GIVEN INFORMATION:
+ + + + + + +

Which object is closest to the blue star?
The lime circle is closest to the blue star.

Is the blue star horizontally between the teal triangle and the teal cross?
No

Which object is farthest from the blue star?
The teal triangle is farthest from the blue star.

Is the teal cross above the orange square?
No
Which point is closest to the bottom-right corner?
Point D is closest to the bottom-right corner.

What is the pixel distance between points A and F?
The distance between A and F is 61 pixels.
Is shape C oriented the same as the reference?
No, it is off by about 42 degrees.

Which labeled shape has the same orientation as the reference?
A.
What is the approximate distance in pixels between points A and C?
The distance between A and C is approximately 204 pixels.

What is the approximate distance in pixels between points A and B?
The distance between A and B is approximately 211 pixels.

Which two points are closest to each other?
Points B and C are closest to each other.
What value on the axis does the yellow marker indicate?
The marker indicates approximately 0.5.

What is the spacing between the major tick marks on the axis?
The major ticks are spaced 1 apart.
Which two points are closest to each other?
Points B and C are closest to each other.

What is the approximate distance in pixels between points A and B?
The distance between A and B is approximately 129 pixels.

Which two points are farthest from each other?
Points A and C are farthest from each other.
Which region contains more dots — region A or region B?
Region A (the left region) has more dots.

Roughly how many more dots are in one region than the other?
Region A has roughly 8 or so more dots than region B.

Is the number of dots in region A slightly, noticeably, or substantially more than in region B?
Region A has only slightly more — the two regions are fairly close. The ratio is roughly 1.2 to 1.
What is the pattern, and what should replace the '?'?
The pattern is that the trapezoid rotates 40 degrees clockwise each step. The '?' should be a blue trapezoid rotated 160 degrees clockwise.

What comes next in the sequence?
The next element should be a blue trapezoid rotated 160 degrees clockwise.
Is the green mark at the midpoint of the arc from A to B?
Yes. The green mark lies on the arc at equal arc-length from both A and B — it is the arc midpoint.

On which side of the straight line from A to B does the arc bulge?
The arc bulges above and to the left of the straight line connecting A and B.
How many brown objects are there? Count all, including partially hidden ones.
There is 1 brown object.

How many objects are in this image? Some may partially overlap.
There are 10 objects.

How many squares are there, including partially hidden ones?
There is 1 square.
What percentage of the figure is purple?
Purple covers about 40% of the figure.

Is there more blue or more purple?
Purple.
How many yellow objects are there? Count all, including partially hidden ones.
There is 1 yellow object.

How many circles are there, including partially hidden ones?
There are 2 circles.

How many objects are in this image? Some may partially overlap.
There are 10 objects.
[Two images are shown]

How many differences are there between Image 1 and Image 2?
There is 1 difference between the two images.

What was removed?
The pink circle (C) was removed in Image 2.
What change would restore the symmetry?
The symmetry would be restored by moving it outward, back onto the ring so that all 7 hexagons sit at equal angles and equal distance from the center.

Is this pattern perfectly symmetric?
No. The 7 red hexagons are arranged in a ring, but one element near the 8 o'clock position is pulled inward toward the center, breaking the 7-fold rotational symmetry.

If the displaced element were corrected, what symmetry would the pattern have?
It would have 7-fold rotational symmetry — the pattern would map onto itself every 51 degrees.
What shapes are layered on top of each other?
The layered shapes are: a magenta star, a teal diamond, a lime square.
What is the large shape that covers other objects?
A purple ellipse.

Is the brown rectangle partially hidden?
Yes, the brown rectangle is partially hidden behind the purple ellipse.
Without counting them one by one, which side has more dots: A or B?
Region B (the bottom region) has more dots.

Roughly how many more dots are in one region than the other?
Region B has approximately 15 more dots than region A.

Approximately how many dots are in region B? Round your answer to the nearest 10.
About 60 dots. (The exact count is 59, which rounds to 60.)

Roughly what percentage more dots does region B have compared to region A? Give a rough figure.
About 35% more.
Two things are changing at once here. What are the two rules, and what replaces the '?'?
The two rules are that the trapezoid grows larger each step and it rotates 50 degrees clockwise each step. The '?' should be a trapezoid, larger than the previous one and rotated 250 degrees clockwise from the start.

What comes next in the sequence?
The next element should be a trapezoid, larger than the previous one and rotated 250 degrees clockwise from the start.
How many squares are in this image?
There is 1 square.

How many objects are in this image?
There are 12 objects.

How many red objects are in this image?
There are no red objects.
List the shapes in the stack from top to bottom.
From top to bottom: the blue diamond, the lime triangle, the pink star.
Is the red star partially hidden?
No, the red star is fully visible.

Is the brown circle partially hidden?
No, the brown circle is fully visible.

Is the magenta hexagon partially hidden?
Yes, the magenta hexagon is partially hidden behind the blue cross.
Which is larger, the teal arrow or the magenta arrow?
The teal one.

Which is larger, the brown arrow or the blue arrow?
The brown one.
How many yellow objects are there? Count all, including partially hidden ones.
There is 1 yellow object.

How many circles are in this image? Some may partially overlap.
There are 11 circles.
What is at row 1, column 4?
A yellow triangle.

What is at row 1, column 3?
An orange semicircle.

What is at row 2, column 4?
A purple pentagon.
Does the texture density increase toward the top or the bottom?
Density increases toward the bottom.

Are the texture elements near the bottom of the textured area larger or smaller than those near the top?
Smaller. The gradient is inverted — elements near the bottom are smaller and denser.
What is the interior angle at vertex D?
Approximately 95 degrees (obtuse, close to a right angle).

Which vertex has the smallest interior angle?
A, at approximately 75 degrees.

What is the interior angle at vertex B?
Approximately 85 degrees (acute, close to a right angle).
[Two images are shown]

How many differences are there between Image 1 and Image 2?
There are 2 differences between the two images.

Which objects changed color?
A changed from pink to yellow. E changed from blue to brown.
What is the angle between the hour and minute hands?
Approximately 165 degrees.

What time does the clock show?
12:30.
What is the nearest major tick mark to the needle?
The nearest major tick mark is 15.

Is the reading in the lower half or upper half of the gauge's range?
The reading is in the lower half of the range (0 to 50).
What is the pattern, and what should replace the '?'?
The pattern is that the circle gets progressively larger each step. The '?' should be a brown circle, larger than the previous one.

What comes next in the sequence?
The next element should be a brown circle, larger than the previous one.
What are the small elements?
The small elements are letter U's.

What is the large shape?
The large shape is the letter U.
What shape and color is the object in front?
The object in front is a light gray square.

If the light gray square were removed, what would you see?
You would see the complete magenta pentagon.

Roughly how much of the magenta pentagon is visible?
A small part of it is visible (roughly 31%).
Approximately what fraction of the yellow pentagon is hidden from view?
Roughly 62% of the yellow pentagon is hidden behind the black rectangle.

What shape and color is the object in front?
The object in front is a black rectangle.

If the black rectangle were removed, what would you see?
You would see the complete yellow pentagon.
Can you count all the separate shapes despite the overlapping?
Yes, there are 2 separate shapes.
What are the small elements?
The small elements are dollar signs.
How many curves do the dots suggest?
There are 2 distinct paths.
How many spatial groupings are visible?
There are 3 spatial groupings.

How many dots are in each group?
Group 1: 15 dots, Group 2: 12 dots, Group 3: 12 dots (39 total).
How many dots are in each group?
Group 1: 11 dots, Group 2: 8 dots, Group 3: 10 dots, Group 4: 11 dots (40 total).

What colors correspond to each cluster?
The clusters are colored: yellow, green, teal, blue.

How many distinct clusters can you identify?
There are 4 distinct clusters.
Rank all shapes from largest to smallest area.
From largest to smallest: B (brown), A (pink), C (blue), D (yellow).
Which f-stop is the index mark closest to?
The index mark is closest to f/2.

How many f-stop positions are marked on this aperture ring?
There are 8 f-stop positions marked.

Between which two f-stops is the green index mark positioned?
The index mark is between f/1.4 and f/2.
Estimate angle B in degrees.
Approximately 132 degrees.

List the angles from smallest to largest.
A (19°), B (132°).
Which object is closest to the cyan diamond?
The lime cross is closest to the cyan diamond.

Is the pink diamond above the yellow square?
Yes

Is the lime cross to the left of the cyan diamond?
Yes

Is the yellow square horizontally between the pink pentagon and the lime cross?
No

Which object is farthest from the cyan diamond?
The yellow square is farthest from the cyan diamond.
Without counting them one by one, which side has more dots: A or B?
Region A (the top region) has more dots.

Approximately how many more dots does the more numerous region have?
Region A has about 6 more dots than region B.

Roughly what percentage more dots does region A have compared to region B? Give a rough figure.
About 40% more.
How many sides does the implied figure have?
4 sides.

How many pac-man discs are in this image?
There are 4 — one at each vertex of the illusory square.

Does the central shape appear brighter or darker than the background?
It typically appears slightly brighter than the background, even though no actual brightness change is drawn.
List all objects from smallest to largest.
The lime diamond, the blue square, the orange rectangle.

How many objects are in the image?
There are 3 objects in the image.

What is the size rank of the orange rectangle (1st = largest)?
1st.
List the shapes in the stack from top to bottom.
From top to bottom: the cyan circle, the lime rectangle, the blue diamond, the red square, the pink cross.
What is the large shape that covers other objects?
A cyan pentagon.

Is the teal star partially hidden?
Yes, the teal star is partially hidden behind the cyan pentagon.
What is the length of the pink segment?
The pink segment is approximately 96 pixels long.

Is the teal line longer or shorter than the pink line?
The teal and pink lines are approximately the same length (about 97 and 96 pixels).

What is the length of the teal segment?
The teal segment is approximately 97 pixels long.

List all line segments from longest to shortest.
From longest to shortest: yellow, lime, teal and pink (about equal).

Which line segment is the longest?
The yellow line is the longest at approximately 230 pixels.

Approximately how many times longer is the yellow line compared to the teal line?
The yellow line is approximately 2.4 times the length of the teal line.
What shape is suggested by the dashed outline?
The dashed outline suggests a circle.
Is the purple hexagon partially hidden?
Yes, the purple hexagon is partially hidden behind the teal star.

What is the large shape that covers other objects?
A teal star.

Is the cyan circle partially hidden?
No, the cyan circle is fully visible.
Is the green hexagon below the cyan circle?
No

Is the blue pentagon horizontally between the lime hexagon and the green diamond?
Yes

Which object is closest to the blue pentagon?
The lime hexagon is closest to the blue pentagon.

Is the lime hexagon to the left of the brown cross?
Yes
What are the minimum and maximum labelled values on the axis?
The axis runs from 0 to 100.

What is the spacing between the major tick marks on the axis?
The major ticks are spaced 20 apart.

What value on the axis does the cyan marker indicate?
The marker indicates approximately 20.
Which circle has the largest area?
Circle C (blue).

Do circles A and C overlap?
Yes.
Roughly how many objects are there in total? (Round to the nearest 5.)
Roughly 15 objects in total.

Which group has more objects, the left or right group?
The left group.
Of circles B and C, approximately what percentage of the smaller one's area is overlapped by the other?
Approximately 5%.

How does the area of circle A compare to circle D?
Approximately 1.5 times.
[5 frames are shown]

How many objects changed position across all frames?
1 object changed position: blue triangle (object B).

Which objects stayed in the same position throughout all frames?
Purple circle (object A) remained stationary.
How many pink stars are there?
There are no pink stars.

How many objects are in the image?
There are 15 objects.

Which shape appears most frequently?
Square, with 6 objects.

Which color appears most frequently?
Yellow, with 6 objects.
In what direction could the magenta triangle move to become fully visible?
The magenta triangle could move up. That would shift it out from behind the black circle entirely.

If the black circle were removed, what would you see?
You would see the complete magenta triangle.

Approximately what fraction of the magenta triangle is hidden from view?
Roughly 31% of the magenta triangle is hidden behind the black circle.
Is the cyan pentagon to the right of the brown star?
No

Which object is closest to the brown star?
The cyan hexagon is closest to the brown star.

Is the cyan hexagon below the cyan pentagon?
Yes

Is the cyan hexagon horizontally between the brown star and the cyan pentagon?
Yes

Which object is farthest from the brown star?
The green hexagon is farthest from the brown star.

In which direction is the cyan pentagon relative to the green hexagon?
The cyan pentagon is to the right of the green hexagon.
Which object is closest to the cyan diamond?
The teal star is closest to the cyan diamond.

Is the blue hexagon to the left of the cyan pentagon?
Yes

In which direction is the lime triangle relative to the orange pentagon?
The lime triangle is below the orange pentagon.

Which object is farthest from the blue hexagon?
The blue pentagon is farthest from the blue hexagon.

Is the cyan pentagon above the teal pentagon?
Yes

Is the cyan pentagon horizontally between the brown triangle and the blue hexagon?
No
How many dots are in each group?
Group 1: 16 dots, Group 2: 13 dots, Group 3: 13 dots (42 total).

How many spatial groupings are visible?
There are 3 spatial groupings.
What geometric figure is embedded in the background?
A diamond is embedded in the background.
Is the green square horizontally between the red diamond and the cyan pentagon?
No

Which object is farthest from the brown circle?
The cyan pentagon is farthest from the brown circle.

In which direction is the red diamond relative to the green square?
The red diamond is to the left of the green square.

+ + + + + + +

WHAT YOU NEED TO DO:
Reproduce nothing but the lines from the line containing "Is the cyan pentagon horizontally" to the last line of the data, each exactly as written.

THE RESPONSE:
Is the cyan pentagon horizontally between the brown triangle and the blue hexagon?
No
How many dots are in each group?
Group 1: 16 dots, Group 2: 13 dots, Group 3: 13 dots (42 total).

How many spatial groupings are visible?
There are 3 spatial groupings.
What geometric figure is embedded in the background?
A diamond is embedded in the background.
Is the green square horizontally between the red diamond and the cyan pentagon?
No

Which object is farthest from the brown circle?
The cyan pentagon is farthest from the brown circle.

In which direction is the red diamond relative to the green square?
The red diamond is to the left of the green square.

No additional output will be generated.